--- Start Data shown ---
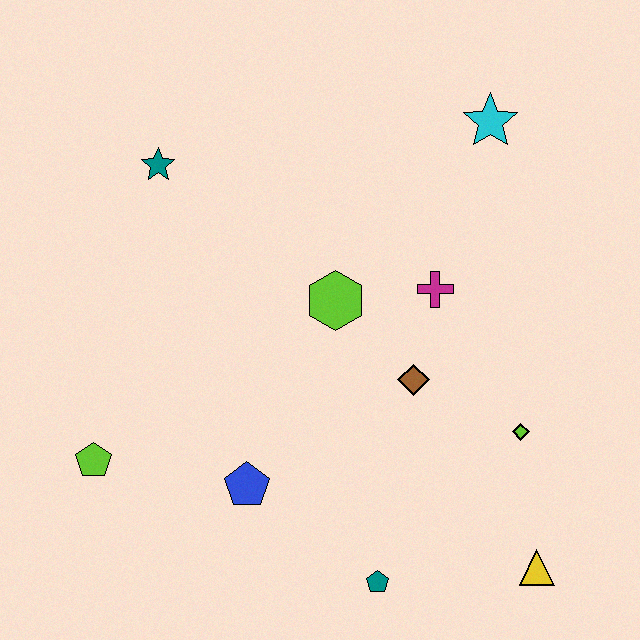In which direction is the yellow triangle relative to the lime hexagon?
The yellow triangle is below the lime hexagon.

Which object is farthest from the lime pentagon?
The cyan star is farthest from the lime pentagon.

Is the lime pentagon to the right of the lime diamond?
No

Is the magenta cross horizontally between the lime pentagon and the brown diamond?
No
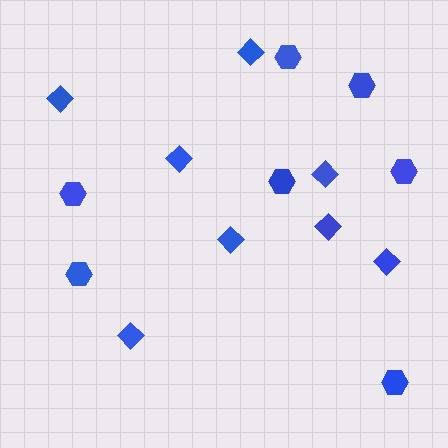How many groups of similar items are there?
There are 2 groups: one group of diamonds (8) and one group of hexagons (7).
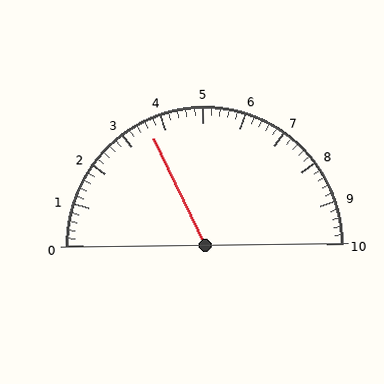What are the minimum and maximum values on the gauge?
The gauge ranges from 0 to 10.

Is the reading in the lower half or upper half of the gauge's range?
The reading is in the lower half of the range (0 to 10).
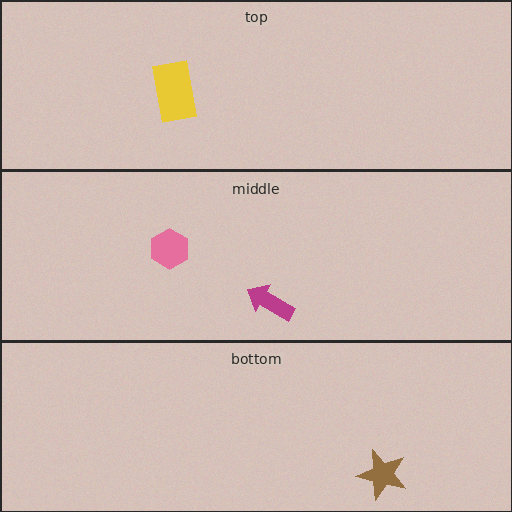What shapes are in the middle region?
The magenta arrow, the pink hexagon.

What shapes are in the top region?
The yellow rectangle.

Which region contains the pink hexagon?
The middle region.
--- End Data shown ---
What you have to do — Output, exactly, all the records above; include no pictures.

Response —
In which direction is the yellow triangle relative to the lime hexagon?
The yellow triangle is below the lime hexagon.

Which object is farthest from the lime pentagon?
The cyan star is farthest from the lime pentagon.

Is the lime pentagon to the right of the lime diamond?
No

Is the magenta cross horizontally between the lime pentagon and the brown diamond?
No
How many groups of similar items are there?
There are 2 groups: one group of diamonds (8) and one group of hexagons (7).
What are the minimum and maximum values on the gauge?
The gauge ranges from 0 to 10.

Is the reading in the lower half or upper half of the gauge's range?
The reading is in the lower half of the range (0 to 10).
What shapes are in the middle region?
The magenta arrow, the pink hexagon.

What shapes are in the top region?
The yellow rectangle.

Which region contains the pink hexagon?
The middle region.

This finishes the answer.